The listing below holds pictures; exclude them. Return exactly the lines from the one with "Is the yellow" through the one with "What shape is".

-- start of Data shown --

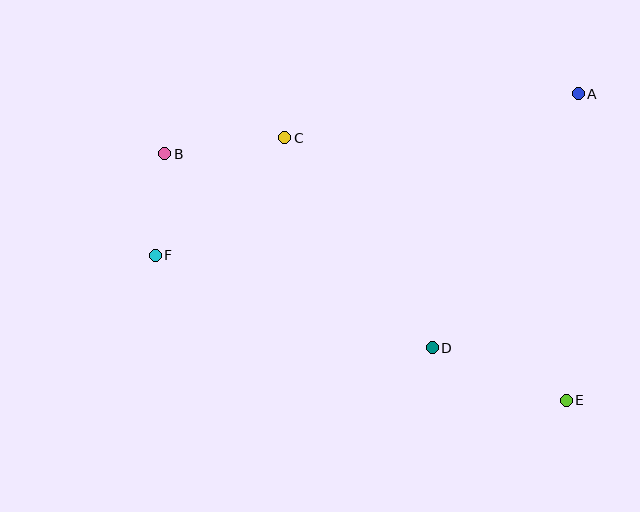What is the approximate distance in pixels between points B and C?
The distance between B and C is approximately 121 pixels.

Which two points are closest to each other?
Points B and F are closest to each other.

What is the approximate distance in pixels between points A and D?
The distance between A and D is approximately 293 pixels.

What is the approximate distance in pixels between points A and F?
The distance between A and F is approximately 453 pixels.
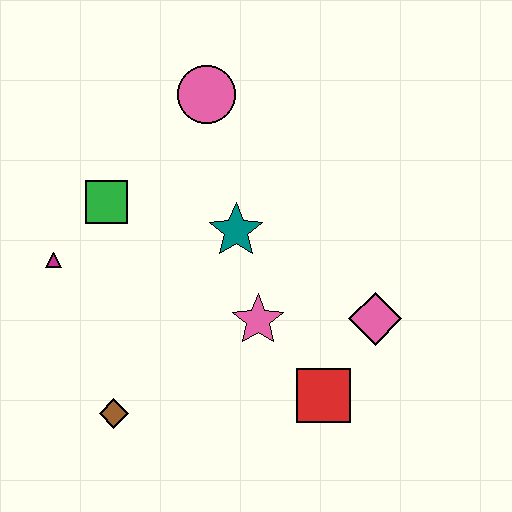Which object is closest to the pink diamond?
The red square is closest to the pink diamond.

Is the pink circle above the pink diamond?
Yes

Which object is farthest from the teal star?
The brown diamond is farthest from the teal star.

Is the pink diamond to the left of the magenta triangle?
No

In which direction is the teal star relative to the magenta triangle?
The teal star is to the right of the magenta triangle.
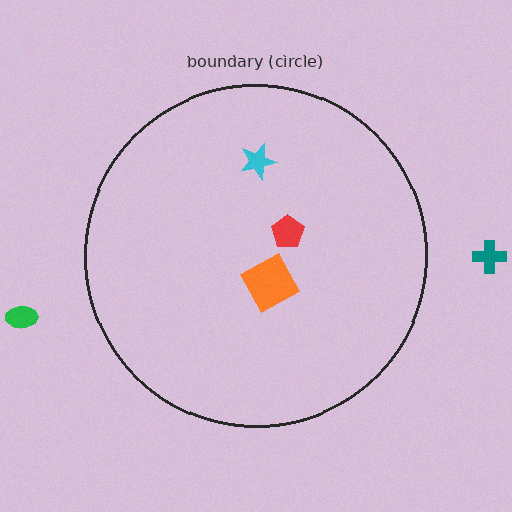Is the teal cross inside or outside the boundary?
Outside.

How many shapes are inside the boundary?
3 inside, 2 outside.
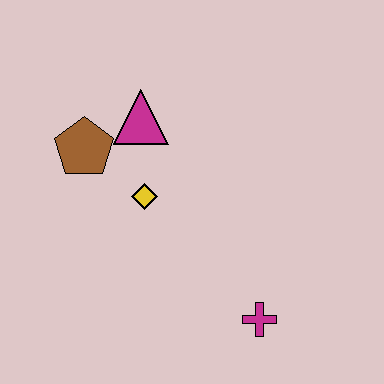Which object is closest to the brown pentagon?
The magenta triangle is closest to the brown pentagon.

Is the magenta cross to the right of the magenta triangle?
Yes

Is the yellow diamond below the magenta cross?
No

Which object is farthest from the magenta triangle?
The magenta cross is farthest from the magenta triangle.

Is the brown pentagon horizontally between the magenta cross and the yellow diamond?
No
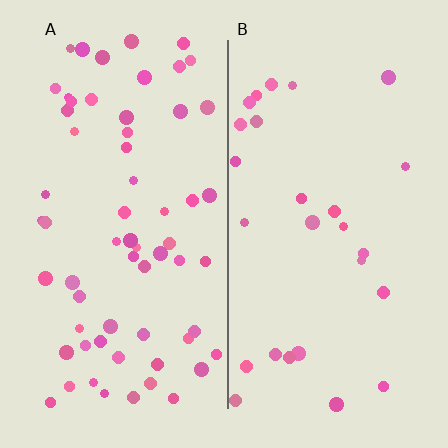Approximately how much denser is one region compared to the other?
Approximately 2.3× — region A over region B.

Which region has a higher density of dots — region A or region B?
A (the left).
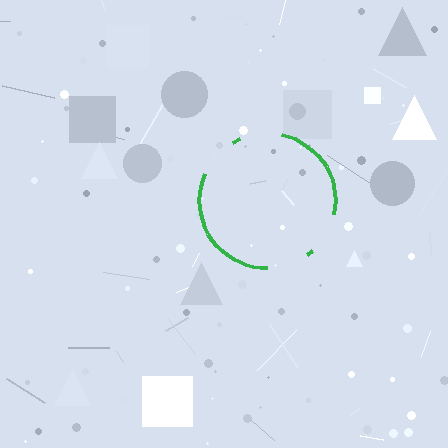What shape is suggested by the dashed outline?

-- end of Data shown --
-- start of Data shown --

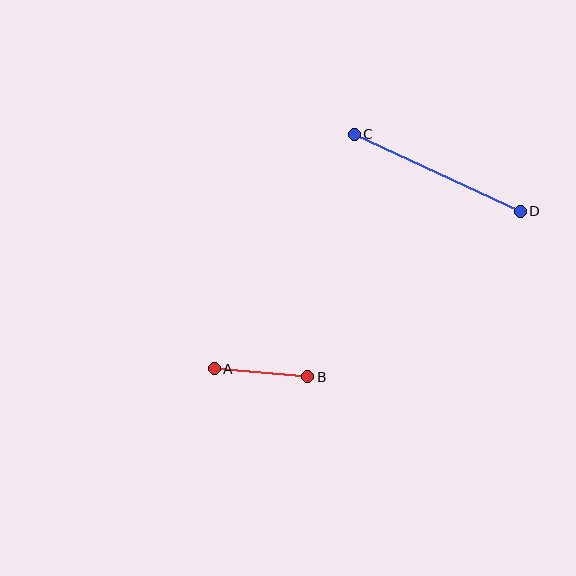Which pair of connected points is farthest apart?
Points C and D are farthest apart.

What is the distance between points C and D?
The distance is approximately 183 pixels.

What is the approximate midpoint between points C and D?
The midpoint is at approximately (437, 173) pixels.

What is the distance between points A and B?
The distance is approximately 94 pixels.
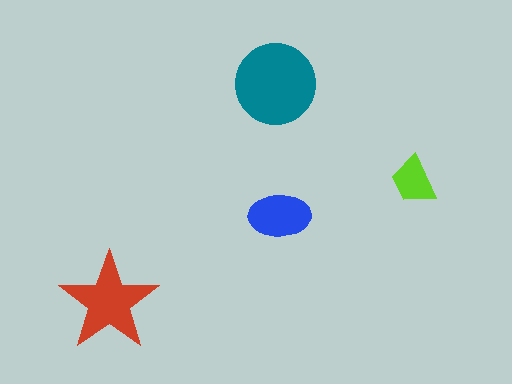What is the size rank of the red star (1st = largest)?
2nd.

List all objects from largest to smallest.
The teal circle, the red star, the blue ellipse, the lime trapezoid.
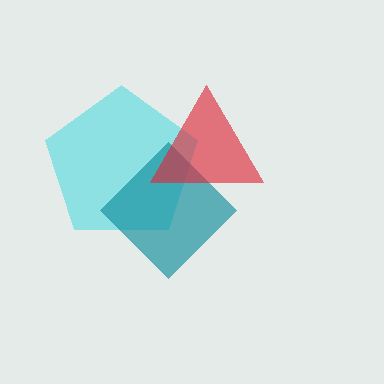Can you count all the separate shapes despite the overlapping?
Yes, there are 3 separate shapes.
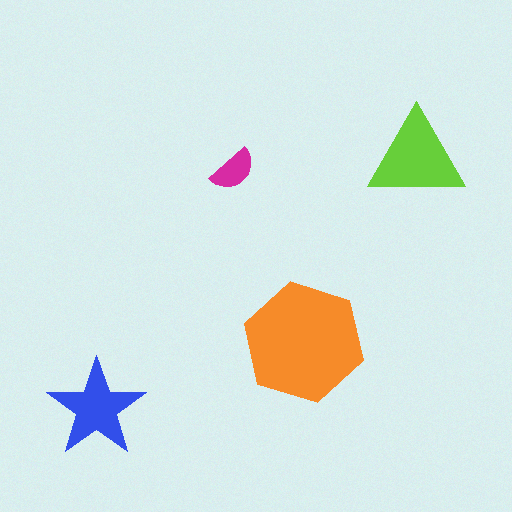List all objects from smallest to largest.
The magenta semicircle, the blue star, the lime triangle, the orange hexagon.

-- end of Data shown --
-- start of Data shown --

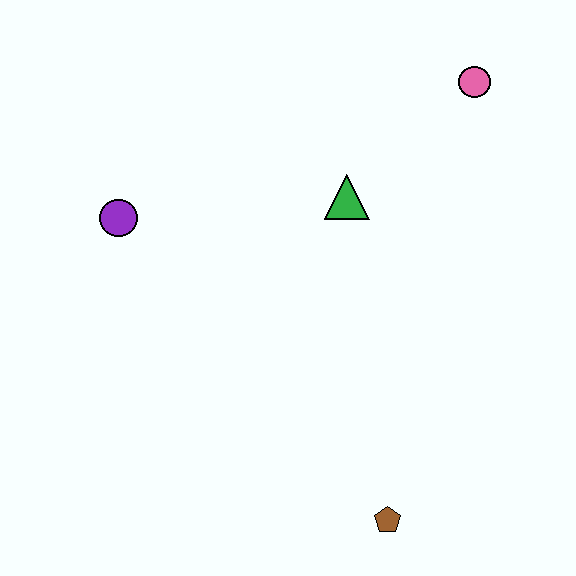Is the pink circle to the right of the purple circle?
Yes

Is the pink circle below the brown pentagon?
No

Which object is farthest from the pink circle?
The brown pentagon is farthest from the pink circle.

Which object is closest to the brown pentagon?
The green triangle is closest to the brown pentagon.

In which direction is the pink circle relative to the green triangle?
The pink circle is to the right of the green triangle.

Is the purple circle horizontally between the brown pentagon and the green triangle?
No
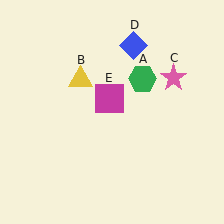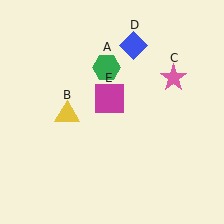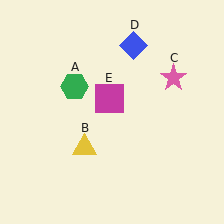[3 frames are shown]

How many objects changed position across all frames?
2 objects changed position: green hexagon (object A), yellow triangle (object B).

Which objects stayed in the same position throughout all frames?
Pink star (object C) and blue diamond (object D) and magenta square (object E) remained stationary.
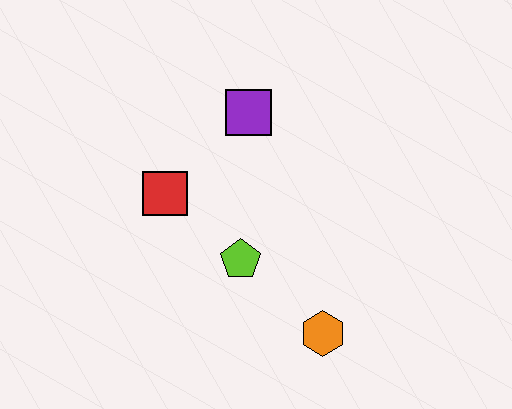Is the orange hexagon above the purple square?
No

-- end of Data shown --

Reply
Is the yellow diamond below the magenta cross?
No

Which object is farthest from the magenta triangle?
The magenta cross is farthest from the magenta triangle.

Is the brown pentagon horizontally between the magenta cross and the yellow diamond?
No
Approximately how much denser is one region compared to the other?
Approximately 2.3× — region A over region B.

Which region has a higher density of dots — region A or region B?
A (the left).
What shape is suggested by the dashed outline?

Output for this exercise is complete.